__DATA LISTING__:
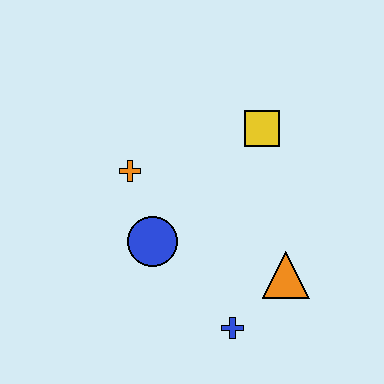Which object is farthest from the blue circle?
The yellow square is farthest from the blue circle.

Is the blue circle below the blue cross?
No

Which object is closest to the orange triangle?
The blue cross is closest to the orange triangle.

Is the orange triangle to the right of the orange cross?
Yes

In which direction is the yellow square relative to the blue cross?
The yellow square is above the blue cross.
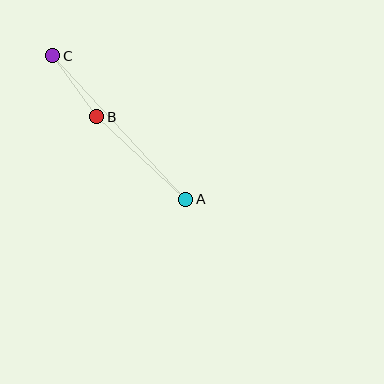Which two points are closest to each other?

__PROBLEM DESCRIPTION__: Copy exactly the lines from the one containing "In which direction" through the final line of the records above, both included, and leave out any pictures.

__RESULT FOR THIS TASK__:
In which direction is the yellow square relative to the blue cross?
The yellow square is above the blue cross.
Which two points are closest to each other?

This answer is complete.